> [TASK REQUIREMENTS]
The listing below should be copied in full, word for word.

═══ LISTING ═══

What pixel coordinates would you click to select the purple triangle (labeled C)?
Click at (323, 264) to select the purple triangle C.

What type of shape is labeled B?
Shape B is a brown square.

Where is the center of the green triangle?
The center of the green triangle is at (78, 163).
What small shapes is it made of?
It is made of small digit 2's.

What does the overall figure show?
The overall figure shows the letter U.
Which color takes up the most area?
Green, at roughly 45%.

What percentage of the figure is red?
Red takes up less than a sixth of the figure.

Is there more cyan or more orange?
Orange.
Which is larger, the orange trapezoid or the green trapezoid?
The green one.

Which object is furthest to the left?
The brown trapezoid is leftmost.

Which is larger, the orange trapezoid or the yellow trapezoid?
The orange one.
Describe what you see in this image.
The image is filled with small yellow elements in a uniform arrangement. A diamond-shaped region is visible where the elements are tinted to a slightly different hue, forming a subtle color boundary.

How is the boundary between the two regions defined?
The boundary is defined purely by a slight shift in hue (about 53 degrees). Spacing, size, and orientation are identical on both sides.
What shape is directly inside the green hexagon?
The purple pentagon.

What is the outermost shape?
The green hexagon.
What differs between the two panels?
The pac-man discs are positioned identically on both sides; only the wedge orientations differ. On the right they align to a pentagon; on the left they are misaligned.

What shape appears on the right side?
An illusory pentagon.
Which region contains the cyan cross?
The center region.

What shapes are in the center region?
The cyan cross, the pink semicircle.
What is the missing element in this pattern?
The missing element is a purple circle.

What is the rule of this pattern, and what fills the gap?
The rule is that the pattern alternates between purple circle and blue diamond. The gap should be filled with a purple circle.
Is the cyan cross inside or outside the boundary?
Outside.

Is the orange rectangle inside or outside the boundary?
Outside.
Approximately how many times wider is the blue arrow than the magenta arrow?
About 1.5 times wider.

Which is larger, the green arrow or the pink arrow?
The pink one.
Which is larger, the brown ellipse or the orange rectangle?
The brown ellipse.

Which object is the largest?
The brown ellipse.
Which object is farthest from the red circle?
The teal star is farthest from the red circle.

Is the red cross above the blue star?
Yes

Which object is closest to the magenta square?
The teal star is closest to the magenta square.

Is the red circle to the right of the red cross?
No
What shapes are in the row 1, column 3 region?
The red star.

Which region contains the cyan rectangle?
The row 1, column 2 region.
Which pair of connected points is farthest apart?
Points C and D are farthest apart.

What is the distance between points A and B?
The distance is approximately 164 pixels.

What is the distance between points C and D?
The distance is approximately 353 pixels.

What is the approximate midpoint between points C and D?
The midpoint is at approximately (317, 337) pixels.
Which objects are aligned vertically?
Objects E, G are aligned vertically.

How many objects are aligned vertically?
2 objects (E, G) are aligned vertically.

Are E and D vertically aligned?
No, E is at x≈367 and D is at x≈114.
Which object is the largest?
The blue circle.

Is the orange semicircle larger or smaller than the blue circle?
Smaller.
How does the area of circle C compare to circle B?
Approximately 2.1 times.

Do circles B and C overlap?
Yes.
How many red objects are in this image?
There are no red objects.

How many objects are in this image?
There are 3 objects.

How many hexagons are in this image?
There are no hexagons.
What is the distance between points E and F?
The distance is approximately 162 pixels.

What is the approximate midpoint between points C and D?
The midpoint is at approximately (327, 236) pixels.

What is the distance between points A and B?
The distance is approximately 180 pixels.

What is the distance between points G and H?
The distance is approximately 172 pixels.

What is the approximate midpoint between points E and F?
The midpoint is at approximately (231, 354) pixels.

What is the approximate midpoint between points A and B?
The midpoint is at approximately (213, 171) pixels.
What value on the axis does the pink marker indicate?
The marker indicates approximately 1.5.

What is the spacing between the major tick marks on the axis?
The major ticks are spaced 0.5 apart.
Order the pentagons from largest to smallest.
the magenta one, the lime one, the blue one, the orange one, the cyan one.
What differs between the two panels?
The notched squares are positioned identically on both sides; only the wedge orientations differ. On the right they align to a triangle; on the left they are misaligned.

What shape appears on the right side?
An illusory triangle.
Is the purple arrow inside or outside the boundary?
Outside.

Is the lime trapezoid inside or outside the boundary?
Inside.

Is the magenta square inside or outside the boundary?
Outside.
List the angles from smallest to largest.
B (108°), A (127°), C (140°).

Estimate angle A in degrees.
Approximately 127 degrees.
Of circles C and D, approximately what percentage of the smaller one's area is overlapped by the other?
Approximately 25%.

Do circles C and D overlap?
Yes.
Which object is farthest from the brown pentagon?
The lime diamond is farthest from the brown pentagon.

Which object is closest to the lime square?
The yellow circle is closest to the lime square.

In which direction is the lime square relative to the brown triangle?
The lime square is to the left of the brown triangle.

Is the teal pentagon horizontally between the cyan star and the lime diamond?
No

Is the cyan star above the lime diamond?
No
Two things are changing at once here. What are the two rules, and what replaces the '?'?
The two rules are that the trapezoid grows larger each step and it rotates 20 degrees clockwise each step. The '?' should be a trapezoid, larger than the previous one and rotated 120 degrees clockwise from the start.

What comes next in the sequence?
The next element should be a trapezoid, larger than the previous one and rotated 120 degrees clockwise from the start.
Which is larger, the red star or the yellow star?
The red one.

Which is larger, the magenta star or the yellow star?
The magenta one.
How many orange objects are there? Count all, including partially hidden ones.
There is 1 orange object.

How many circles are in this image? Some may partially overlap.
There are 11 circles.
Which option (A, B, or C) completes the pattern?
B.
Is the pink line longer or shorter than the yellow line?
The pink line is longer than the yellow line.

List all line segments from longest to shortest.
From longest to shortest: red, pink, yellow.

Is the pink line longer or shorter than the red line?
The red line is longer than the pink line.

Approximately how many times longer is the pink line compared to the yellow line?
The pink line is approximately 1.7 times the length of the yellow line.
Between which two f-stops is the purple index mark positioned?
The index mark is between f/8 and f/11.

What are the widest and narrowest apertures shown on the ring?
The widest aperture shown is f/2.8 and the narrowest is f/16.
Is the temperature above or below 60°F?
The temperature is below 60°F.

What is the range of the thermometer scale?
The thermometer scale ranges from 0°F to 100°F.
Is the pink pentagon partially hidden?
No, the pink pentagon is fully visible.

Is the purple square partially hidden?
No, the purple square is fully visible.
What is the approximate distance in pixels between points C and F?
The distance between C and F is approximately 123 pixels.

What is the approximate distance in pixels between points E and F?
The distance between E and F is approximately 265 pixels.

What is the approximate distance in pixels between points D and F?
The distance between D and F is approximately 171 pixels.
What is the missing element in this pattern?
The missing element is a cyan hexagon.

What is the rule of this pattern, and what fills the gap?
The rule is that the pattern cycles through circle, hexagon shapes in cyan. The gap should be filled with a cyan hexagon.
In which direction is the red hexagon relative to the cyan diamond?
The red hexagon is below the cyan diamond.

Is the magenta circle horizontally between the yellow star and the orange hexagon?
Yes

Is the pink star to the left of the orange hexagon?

═══

> [RESULT OF THIS EXERCISE]
What pixel coordinates would you click to select the purple triangle (labeled C)?
Click at (323, 264) to select the purple triangle C.

What type of shape is labeled B?
Shape B is a brown square.

Where is the center of the green triangle?
The center of the green triangle is at (78, 163).
What small shapes is it made of?
It is made of small digit 2's.

What does the overall figure show?
The overall figure shows the letter U.
Which color takes up the most area?
Green, at roughly 45%.

What percentage of the figure is red?
Red takes up less than a sixth of the figure.

Is there more cyan or more orange?
Orange.
Which is larger, the orange trapezoid or the green trapezoid?
The green one.

Which object is furthest to the left?
The brown trapezoid is leftmost.

Which is larger, the orange trapezoid or the yellow trapezoid?
The orange one.
Describe what you see in this image.
The image is filled with small yellow elements in a uniform arrangement. A diamond-shaped region is visible where the elements are tinted to a slightly different hue, forming a subtle color boundary.

How is the boundary between the two regions defined?
The boundary is defined purely by a slight shift in hue (about 53 degrees). Spacing, size, and orientation are identical on both sides.
What shape is directly inside the green hexagon?
The purple pentagon.

What is the outermost shape?
The green hexagon.
What differs between the two panels?
The pac-man discs are positioned identically on both sides; only the wedge orientations differ. On the right they align to a pentagon; on the left they are misaligned.

What shape appears on the right side?
An illusory pentagon.
Which region contains the cyan cross?
The center region.

What shapes are in the center region?
The cyan cross, the pink semicircle.
What is the missing element in this pattern?
The missing element is a purple circle.

What is the rule of this pattern, and what fills the gap?
The rule is that the pattern alternates between purple circle and blue diamond. The gap should be filled with a purple circle.
Is the cyan cross inside or outside the boundary?
Outside.

Is the orange rectangle inside or outside the boundary?
Outside.
Approximately how many times wider is the blue arrow than the magenta arrow?
About 1.5 times wider.

Which is larger, the green arrow or the pink arrow?
The pink one.
Which is larger, the brown ellipse or the orange rectangle?
The brown ellipse.

Which object is the largest?
The brown ellipse.
Which object is farthest from the red circle?
The teal star is farthest from the red circle.

Is the red cross above the blue star?
Yes

Which object is closest to the magenta square?
The teal star is closest to the magenta square.

Is the red circle to the right of the red cross?
No
What shapes are in the row 1, column 3 region?
The red star.

Which region contains the cyan rectangle?
The row 1, column 2 region.
Which pair of connected points is farthest apart?
Points C and D are farthest apart.

What is the distance between points A and B?
The distance is approximately 164 pixels.

What is the distance between points C and D?
The distance is approximately 353 pixels.

What is the approximate midpoint between points C and D?
The midpoint is at approximately (317, 337) pixels.
Which objects are aligned vertically?
Objects E, G are aligned vertically.

How many objects are aligned vertically?
2 objects (E, G) are aligned vertically.

Are E and D vertically aligned?
No, E is at x≈367 and D is at x≈114.
Which object is the largest?
The blue circle.

Is the orange semicircle larger or smaller than the blue circle?
Smaller.
How does the area of circle C compare to circle B?
Approximately 2.1 times.

Do circles B and C overlap?
Yes.
How many red objects are in this image?
There are no red objects.

How many objects are in this image?
There are 3 objects.

How many hexagons are in this image?
There are no hexagons.
What is the distance between points E and F?
The distance is approximately 162 pixels.

What is the approximate midpoint between points C and D?
The midpoint is at approximately (327, 236) pixels.

What is the distance between points A and B?
The distance is approximately 180 pixels.

What is the distance between points G and H?
The distance is approximately 172 pixels.

What is the approximate midpoint between points E and F?
The midpoint is at approximately (231, 354) pixels.

What is the approximate midpoint between points A and B?
The midpoint is at approximately (213, 171) pixels.
What value on the axis does the pink marker indicate?
The marker indicates approximately 1.5.

What is the spacing between the major tick marks on the axis?
The major ticks are spaced 0.5 apart.
Order the pentagons from largest to smallest.
the magenta one, the lime one, the blue one, the orange one, the cyan one.
What differs between the two panels?
The notched squares are positioned identically on both sides; only the wedge orientations differ. On the right they align to a triangle; on the left they are misaligned.

What shape appears on the right side?
An illusory triangle.
Is the purple arrow inside or outside the boundary?
Outside.

Is the lime trapezoid inside or outside the boundary?
Inside.

Is the magenta square inside or outside the boundary?
Outside.
List the angles from smallest to largest.
B (108°), A (127°), C (140°).

Estimate angle A in degrees.
Approximately 127 degrees.
Of circles C and D, approximately what percentage of the smaller one's area is overlapped by the other?
Approximately 25%.

Do circles C and D overlap?
Yes.
Which object is farthest from the brown pentagon?
The lime diamond is farthest from the brown pentagon.

Which object is closest to the lime square?
The yellow circle is closest to the lime square.

In which direction is the lime square relative to the brown triangle?
The lime square is to the left of the brown triangle.

Is the teal pentagon horizontally between the cyan star and the lime diamond?
No

Is the cyan star above the lime diamond?
No
Two things are changing at once here. What are the two rules, and what replaces the '?'?
The two rules are that the trapezoid grows larger each step and it rotates 20 degrees clockwise each step. The '?' should be a trapezoid, larger than the previous one and rotated 120 degrees clockwise from the start.

What comes next in the sequence?
The next element should be a trapezoid, larger than the previous one and rotated 120 degrees clockwise from the start.
Which is larger, the red star or the yellow star?
The red one.

Which is larger, the magenta star or the yellow star?
The magenta one.
How many orange objects are there? Count all, including partially hidden ones.
There is 1 orange object.

How many circles are in this image? Some may partially overlap.
There are 11 circles.
Which option (A, B, or C) completes the pattern?
B.
Is the pink line longer or shorter than the yellow line?
The pink line is longer than the yellow line.

List all line segments from longest to shortest.
From longest to shortest: red, pink, yellow.

Is the pink line longer or shorter than the red line?
The red line is longer than the pink line.

Approximately how many times longer is the pink line compared to the yellow line?
The pink line is approximately 1.7 times the length of the yellow line.
Between which two f-stops is the purple index mark positioned?
The index mark is between f/8 and f/11.

What are the widest and narrowest apertures shown on the ring?
The widest aperture shown is f/2.8 and the narrowest is f/16.
Is the temperature above or below 60°F?
The temperature is below 60°F.

What is the range of the thermometer scale?
The thermometer scale ranges from 0°F to 100°F.
Is the pink pentagon partially hidden?
No, the pink pentagon is fully visible.

Is the purple square partially hidden?
No, the purple square is fully visible.
What is the approximate distance in pixels between points C and F?
The distance between C and F is approximately 123 pixels.

What is the approximate distance in pixels between points E and F?
The distance between E and F is approximately 265 pixels.

What is the approximate distance in pixels between points D and F?
The distance between D and F is approximately 171 pixels.
What is the missing element in this pattern?
The missing element is a cyan hexagon.

What is the rule of this pattern, and what fills the gap?
The rule is that the pattern cycles through circle, hexagon shapes in cyan. The gap should be filled with a cyan hexagon.
In which direction is the red hexagon relative to the cyan diamond?
The red hexagon is below the cyan diamond.

Is the magenta circle horizontally between the yellow star and the orange hexagon?
Yes

Is the pink star to the left of the orange hexagon?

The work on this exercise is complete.